Data entries:
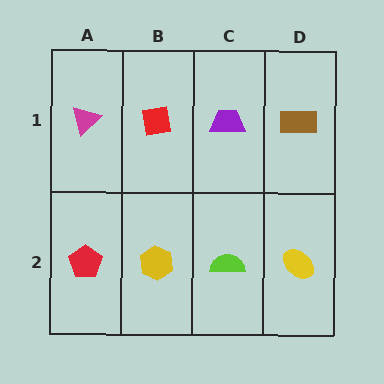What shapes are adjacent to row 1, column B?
A yellow hexagon (row 2, column B), a magenta triangle (row 1, column A), a purple trapezoid (row 1, column C).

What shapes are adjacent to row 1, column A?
A red pentagon (row 2, column A), a red square (row 1, column B).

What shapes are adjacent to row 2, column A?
A magenta triangle (row 1, column A), a yellow hexagon (row 2, column B).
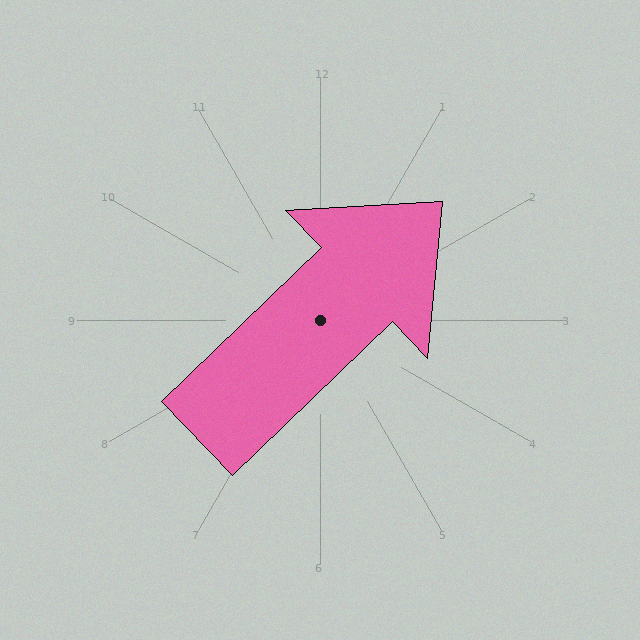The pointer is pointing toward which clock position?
Roughly 2 o'clock.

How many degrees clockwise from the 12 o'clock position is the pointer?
Approximately 46 degrees.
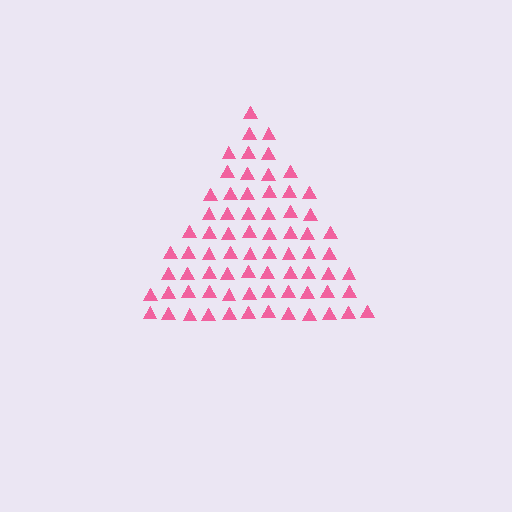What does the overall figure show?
The overall figure shows a triangle.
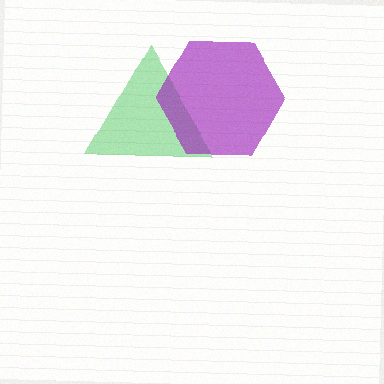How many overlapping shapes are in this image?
There are 2 overlapping shapes in the image.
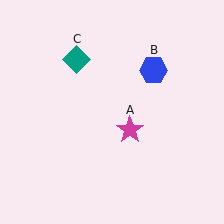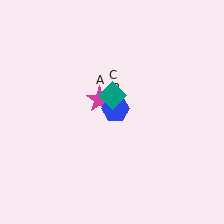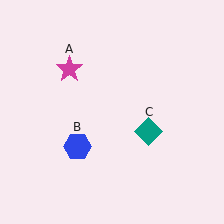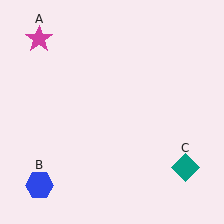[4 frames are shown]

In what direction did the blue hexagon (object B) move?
The blue hexagon (object B) moved down and to the left.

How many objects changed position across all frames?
3 objects changed position: magenta star (object A), blue hexagon (object B), teal diamond (object C).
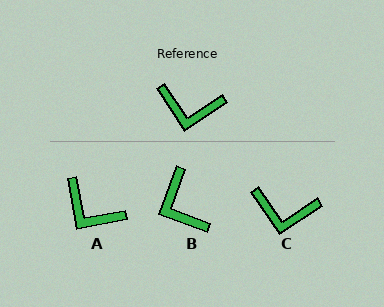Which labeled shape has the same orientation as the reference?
C.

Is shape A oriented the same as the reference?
No, it is off by about 23 degrees.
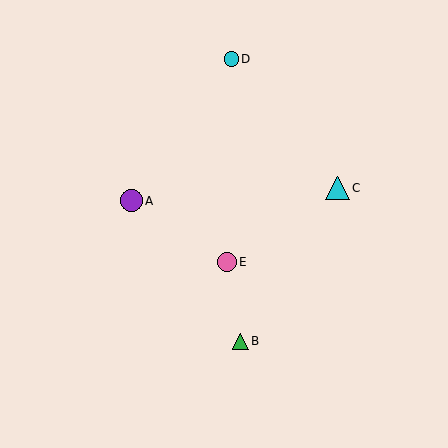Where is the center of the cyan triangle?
The center of the cyan triangle is at (338, 188).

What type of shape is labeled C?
Shape C is a cyan triangle.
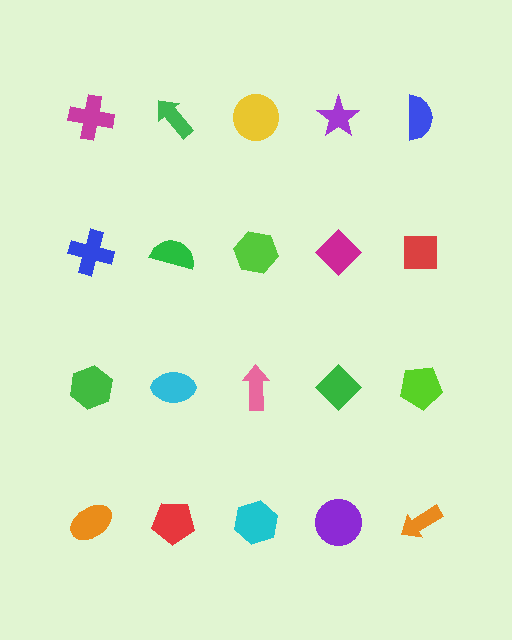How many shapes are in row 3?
5 shapes.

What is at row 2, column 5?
A red square.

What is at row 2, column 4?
A magenta diamond.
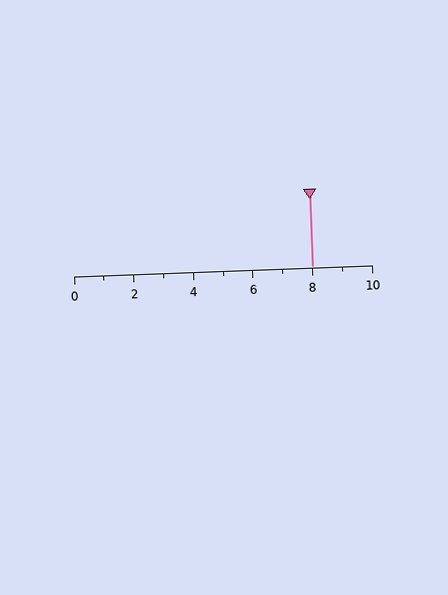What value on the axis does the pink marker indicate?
The marker indicates approximately 8.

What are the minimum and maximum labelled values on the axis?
The axis runs from 0 to 10.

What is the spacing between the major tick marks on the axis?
The major ticks are spaced 2 apart.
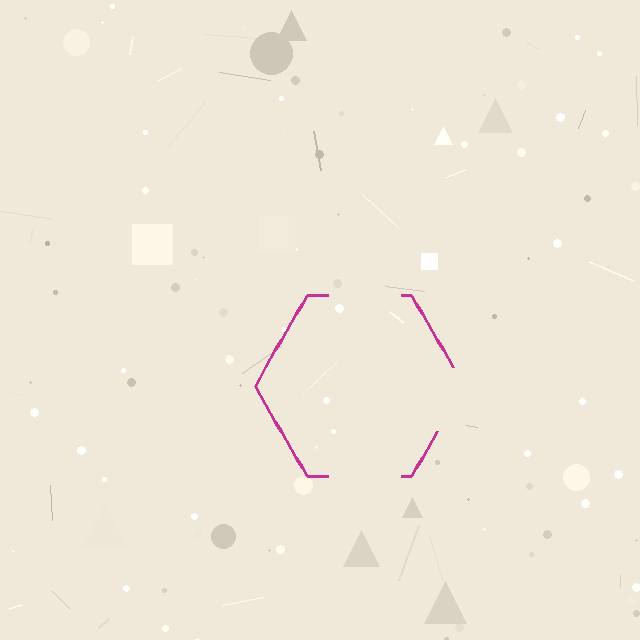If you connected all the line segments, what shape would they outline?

Exercise: Please reproduce nothing but the lines from the one containing "How many shapes are in row 3?" through the closing line of the listing, retyped word for word, pictures excluded.

The result:
How many shapes are in row 3?
5 shapes.

What is at row 2, column 5?
A red square.

What is at row 2, column 4?
A magenta diamond.
What value on the axis does the pink marker indicate?
The marker indicates approximately 8.

What are the minimum and maximum labelled values on the axis?
The axis runs from 0 to 10.

What is the spacing between the major tick marks on the axis?
The major ticks are spaced 2 apart.
If you connected all the line segments, what shape would they outline?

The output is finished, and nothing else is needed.